Shape question data:
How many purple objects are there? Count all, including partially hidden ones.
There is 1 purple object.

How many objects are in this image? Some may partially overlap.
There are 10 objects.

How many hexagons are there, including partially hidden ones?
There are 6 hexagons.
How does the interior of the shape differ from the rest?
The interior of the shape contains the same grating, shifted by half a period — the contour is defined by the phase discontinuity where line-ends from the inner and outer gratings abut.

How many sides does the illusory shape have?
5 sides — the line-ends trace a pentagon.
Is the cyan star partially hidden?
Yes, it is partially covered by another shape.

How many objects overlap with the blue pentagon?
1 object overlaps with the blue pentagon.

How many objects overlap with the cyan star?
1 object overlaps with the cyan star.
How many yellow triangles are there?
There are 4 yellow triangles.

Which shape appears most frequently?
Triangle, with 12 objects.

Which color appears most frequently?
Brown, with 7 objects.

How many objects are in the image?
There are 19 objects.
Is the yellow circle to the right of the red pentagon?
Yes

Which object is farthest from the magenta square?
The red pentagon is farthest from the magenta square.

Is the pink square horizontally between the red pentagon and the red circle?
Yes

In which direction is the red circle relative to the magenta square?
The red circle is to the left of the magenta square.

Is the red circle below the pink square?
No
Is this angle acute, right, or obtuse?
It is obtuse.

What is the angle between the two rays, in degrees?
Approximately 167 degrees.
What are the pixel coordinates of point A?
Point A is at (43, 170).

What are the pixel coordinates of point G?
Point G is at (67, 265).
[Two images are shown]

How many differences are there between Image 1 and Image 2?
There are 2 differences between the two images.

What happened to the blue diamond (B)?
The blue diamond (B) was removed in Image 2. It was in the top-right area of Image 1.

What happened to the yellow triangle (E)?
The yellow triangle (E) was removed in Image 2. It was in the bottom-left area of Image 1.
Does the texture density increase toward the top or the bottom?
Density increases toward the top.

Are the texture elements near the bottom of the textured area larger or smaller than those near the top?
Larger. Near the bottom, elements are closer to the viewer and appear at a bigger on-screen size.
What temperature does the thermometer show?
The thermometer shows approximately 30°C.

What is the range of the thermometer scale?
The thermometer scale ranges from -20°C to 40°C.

(WHAT YOU NEED TO DO): Exactly reproduce every line found in the records.

(COMPLETE ANSWER):
How many purple objects are there? Count all, including partially hidden ones.
There is 1 purple object.

How many objects are in this image? Some may partially overlap.
There are 10 objects.

How many hexagons are there, including partially hidden ones?
There are 6 hexagons.
How does the interior of the shape differ from the rest?
The interior of the shape contains the same grating, shifted by half a period — the contour is defined by the phase discontinuity where line-ends from the inner and outer gratings abut.

How many sides does the illusory shape have?
5 sides — the line-ends trace a pentagon.
Is the cyan star partially hidden?
Yes, it is partially covered by another shape.

How many objects overlap with the blue pentagon?
1 object overlaps with the blue pentagon.

How many objects overlap with the cyan star?
1 object overlaps with the cyan star.
How many yellow triangles are there?
There are 4 yellow triangles.

Which shape appears most frequently?
Triangle, with 12 objects.

Which color appears most frequently?
Brown, with 7 objects.

How many objects are in the image?
There are 19 objects.
Is the yellow circle to the right of the red pentagon?
Yes

Which object is farthest from the magenta square?
The red pentagon is farthest from the magenta square.

Is the pink square horizontally between the red pentagon and the red circle?
Yes

In which direction is the red circle relative to the magenta square?
The red circle is to the left of the magenta square.

Is the red circle below the pink square?
No
Is this angle acute, right, or obtuse?
It is obtuse.

What is the angle between the two rays, in degrees?
Approximately 167 degrees.
What are the pixel coordinates of point A?
Point A is at (43, 170).

What are the pixel coordinates of point G?
Point G is at (67, 265).
[Two images are shown]

How many differences are there between Image 1 and Image 2?
There are 2 differences between the two images.

What happened to the blue diamond (B)?
The blue diamond (B) was removed in Image 2. It was in the top-right area of Image 1.

What happened to the yellow triangle (E)?
The yellow triangle (E) was removed in Image 2. It was in the bottom-left area of Image 1.
Does the texture density increase toward the top or the bottom?
Density increases toward the top.

Are the texture elements near the bottom of the textured area larger or smaller than those near the top?
Larger. Near the bottom, elements are closer to the viewer and appear at a bigger on-screen size.
What temperature does the thermometer show?
The thermometer shows approximately 30°C.

What is the range of the thermometer scale?
The thermometer scale ranges from -20°C to 40°C.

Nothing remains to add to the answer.